GOAL
Pictures don't belong in the copy; print all the records exactly.

INPUT ROWS
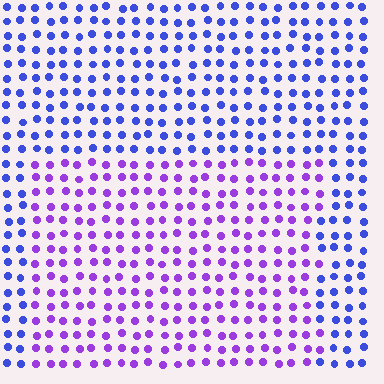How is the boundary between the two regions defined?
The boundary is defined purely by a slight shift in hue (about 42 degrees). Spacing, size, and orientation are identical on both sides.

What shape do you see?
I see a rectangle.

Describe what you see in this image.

FINAL ANSWER
How is the boundary between the two regions defined?
The boundary is defined purely by a slight shift in hue (about 42 degrees). Spacing, size, and orientation are identical on both sides.

What shape do you see?
I see a rectangle.

Describe what you see in this image.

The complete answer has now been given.